Aim — Pictures do not belong in the copy; restate the records below word for word.

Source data
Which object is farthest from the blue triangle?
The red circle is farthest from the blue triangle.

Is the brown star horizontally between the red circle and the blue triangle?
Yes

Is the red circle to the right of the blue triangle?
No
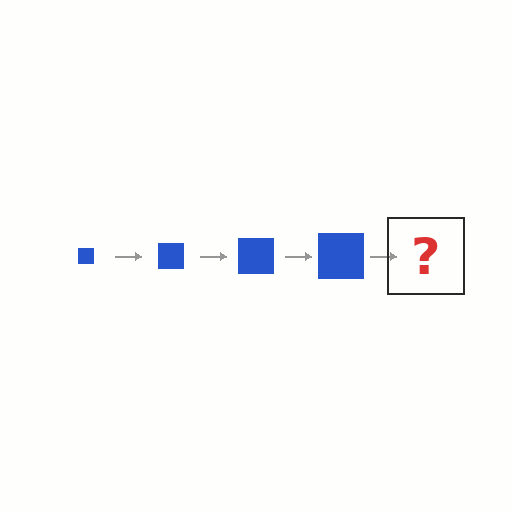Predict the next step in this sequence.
The next step is a blue square, larger than the previous one.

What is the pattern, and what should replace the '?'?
The pattern is that the square gets progressively larger each step. The '?' should be a blue square, larger than the previous one.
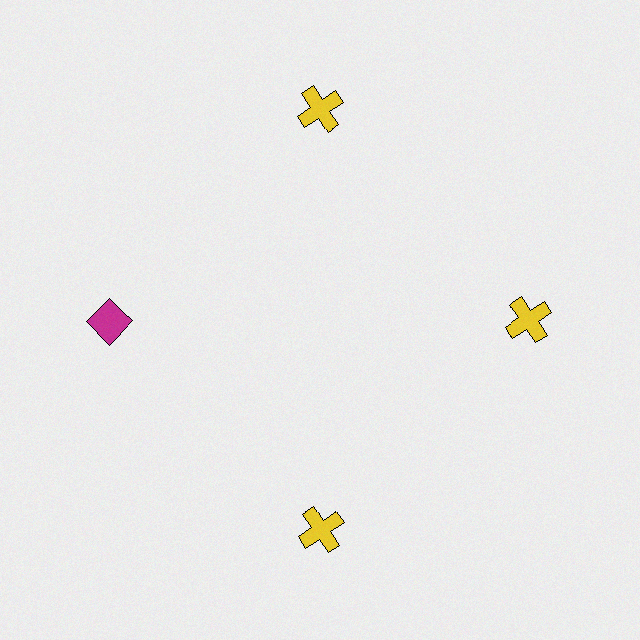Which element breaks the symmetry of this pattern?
The magenta diamond at roughly the 9 o'clock position breaks the symmetry. All other shapes are yellow crosses.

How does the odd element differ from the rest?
It differs in both color (magenta instead of yellow) and shape (diamond instead of cross).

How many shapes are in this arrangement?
There are 4 shapes arranged in a ring pattern.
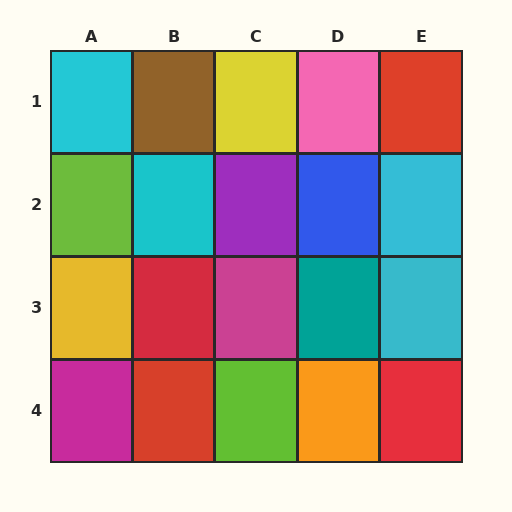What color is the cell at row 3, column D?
Teal.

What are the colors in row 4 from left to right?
Magenta, red, lime, orange, red.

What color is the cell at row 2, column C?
Purple.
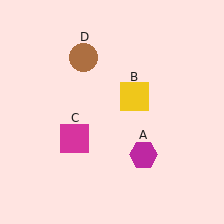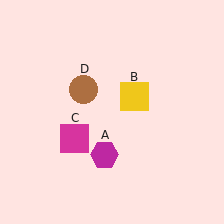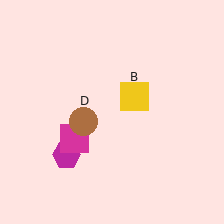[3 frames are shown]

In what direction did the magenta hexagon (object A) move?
The magenta hexagon (object A) moved left.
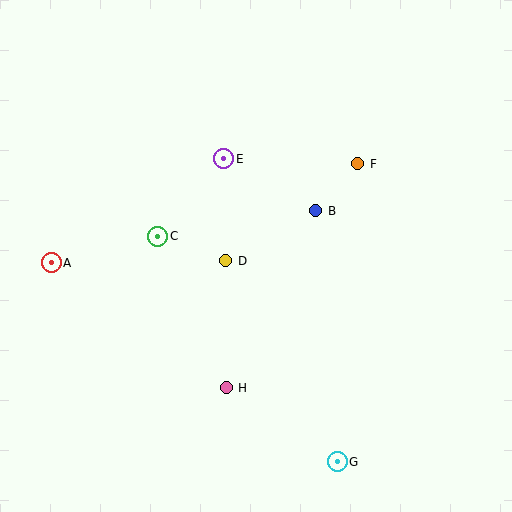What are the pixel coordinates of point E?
Point E is at (224, 159).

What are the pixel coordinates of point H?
Point H is at (226, 388).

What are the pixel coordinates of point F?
Point F is at (358, 164).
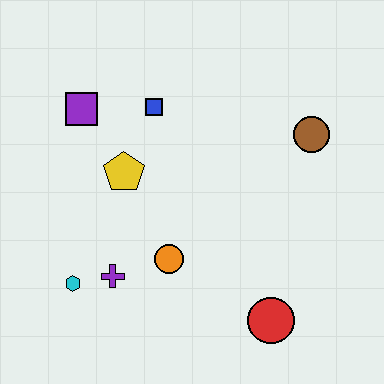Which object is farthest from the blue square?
The red circle is farthest from the blue square.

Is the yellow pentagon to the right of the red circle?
No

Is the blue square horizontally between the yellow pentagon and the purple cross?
No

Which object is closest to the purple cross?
The cyan hexagon is closest to the purple cross.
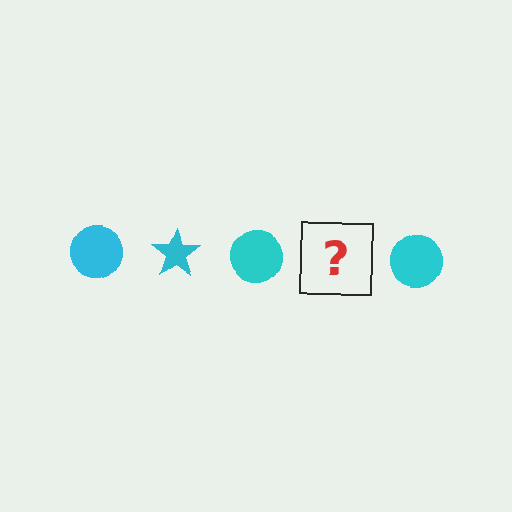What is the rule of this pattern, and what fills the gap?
The rule is that the pattern cycles through circle, star shapes in cyan. The gap should be filled with a cyan star.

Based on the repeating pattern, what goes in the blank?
The blank should be a cyan star.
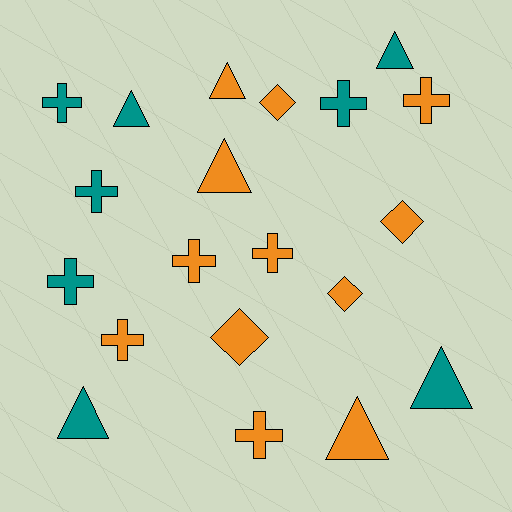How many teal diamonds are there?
There are no teal diamonds.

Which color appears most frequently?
Orange, with 12 objects.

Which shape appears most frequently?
Cross, with 9 objects.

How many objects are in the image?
There are 20 objects.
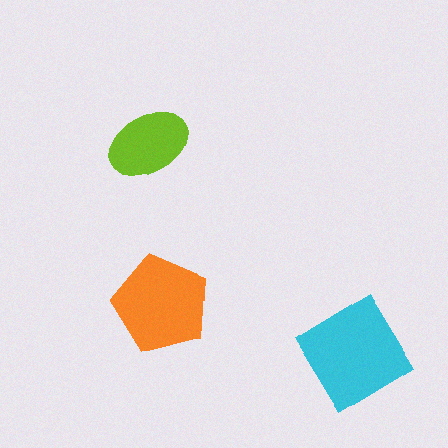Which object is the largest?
The cyan diamond.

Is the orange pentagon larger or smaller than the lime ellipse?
Larger.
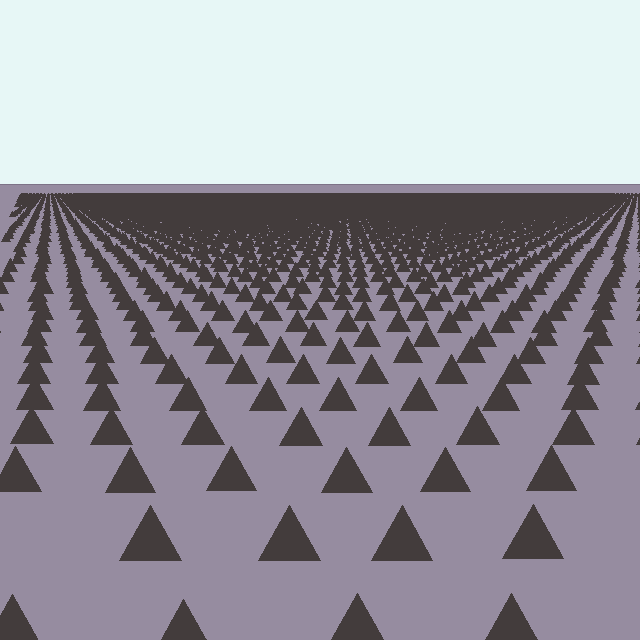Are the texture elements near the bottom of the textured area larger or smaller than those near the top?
Larger. Near the bottom, elements are closer to the viewer and appear at a bigger on-screen size.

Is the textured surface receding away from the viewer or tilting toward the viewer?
The surface is receding away from the viewer. Texture elements get smaller and denser toward the top.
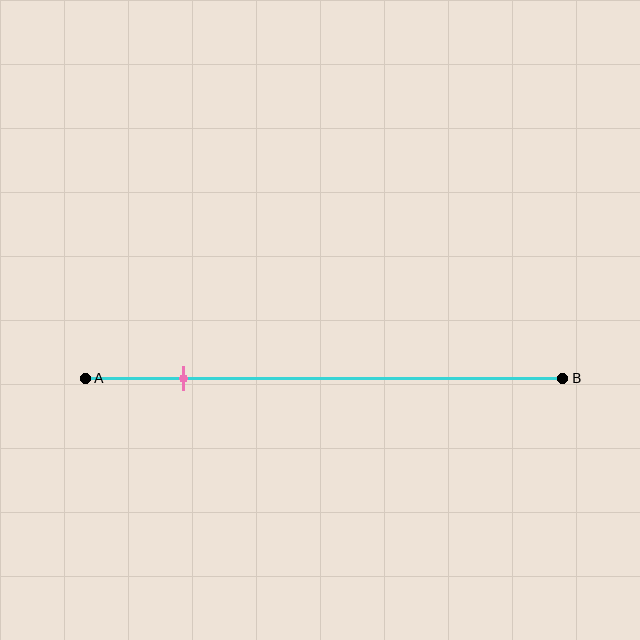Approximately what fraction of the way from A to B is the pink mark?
The pink mark is approximately 20% of the way from A to B.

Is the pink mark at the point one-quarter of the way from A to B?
No, the mark is at about 20% from A, not at the 25% one-quarter point.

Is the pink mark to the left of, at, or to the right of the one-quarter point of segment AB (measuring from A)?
The pink mark is to the left of the one-quarter point of segment AB.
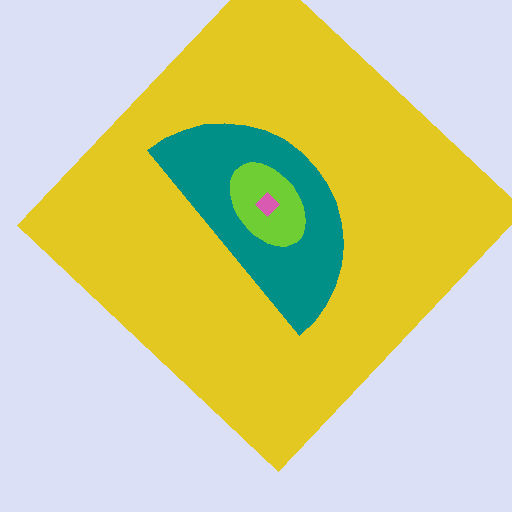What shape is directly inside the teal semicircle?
The lime ellipse.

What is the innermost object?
The pink diamond.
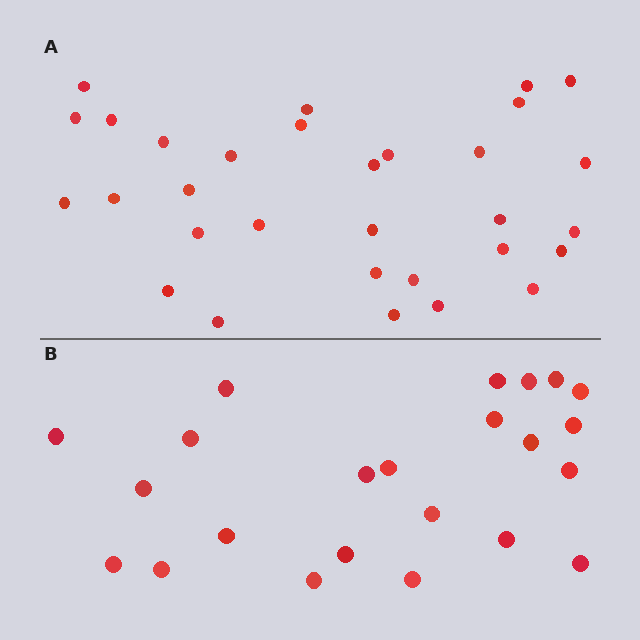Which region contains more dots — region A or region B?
Region A (the top region) has more dots.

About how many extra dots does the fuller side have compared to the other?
Region A has roughly 8 or so more dots than region B.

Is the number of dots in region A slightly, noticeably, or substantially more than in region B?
Region A has noticeably more, but not dramatically so. The ratio is roughly 1.3 to 1.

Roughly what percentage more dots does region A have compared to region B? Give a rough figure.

Solution to this exercise —
Which object is farthest from the blue triangle?
The red circle is farthest from the blue triangle.

Is the brown star horizontally between the red circle and the blue triangle?
Yes

Is the red circle to the right of the blue triangle?
No
Predict the next step in this sequence.
The next step is a blue square, larger than the previous one.

What is the pattern, and what should replace the '?'?
The pattern is that the square gets progressively larger each step. The '?' should be a blue square, larger than the previous one.
Which element breaks the symmetry of this pattern?
The magenta diamond at roughly the 9 o'clock position breaks the symmetry. All other shapes are yellow crosses.

How does the odd element differ from the rest?
It differs in both color (magenta instead of yellow) and shape (diamond instead of cross).

How many shapes are in this arrangement?
There are 4 shapes arranged in a ring pattern.
What color is the cell at row 3, column D?
Teal.

What are the colors in row 4 from left to right?
Magenta, red, lime, orange, red.

What color is the cell at row 2, column C?
Purple.
[3 frames are shown]

In what direction did the magenta hexagon (object A) move?
The magenta hexagon (object A) moved left.
What are the pixel coordinates of point E?
Point E is at (224, 159).

What are the pixel coordinates of point H?
Point H is at (226, 388).

What are the pixel coordinates of point F?
Point F is at (358, 164).
Which object is farthest from the blue square?
The red circle is farthest from the blue square.

Is the yellow pentagon to the right of the red circle?
No

Is the blue square horizontally between the yellow pentagon and the purple cross?
No

Which object is closest to the purple cross?
The cyan hexagon is closest to the purple cross.
What is the rule of this pattern, and what fills the gap?
The rule is that the pattern cycles through circle, star shapes in cyan. The gap should be filled with a cyan star.

Based on the repeating pattern, what goes in the blank?
The blank should be a cyan star.
How many teal diamonds are there?
There are no teal diamonds.

Which color appears most frequently?
Orange, with 12 objects.

Which shape appears most frequently?
Cross, with 9 objects.

How many objects are in the image?
There are 20 objects.
Which object is the largest?
The cyan diamond.

Is the orange pentagon larger or smaller than the lime ellipse?
Larger.
Are the texture elements near the bottom of the textured area larger or smaller than those near the top?
Larger. Near the bottom, elements are closer to the viewer and appear at a bigger on-screen size.

Is the textured surface receding away from the viewer or tilting toward the viewer?
The surface is receding away from the viewer. Texture elements get smaller and denser toward the top.
Approximately what fraction of the way from A to B is the pink mark?
The pink mark is approximately 20% of the way from A to B.

Is the pink mark at the point one-quarter of the way from A to B?
No, the mark is at about 20% from A, not at the 25% one-quarter point.

Is the pink mark to the left of, at, or to the right of the one-quarter point of segment AB (measuring from A)?
The pink mark is to the left of the one-quarter point of segment AB.
What shape is directly inside the teal semicircle?
The lime ellipse.

What is the innermost object?
The pink diamond.
Which region contains more dots — region A or region B?
Region A (the top region) has more dots.

About how many extra dots does the fuller side have compared to the other?
Region A has roughly 8 or so more dots than region B.

Is the number of dots in region A slightly, noticeably, or substantially more than in region B?
Region A has noticeably more, but not dramatically so. The ratio is roughly 1.3 to 1.

Roughly what percentage more dots does region A have compared to region B? Give a rough figure.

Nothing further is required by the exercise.